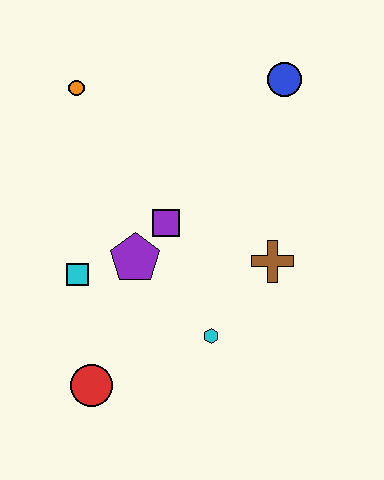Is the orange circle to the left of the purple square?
Yes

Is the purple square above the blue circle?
No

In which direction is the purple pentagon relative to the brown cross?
The purple pentagon is to the left of the brown cross.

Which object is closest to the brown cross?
The cyan hexagon is closest to the brown cross.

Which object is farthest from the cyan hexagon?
The orange circle is farthest from the cyan hexagon.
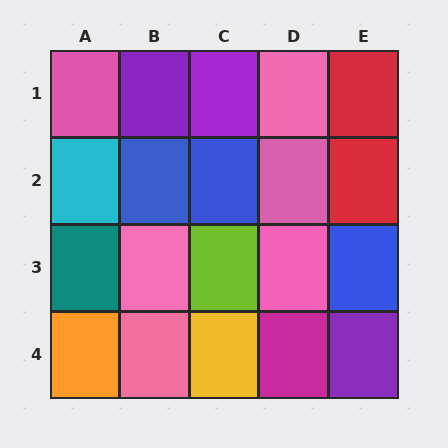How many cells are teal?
1 cell is teal.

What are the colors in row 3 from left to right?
Teal, pink, lime, pink, blue.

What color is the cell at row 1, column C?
Purple.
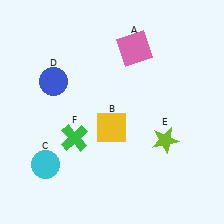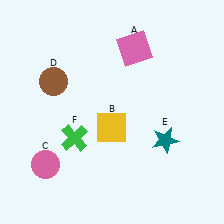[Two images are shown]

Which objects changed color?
C changed from cyan to pink. D changed from blue to brown. E changed from lime to teal.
※
(WHAT IS BEING ASKED) With the pictures excluded, transcribe word for word only the lines from the one containing "[Two images are shown]" through the last line of the records.

(SOLUTION TO THIS TASK)
[Two images are shown]

Which objects changed color?
C changed from cyan to pink. D changed from blue to brown. E changed from lime to teal.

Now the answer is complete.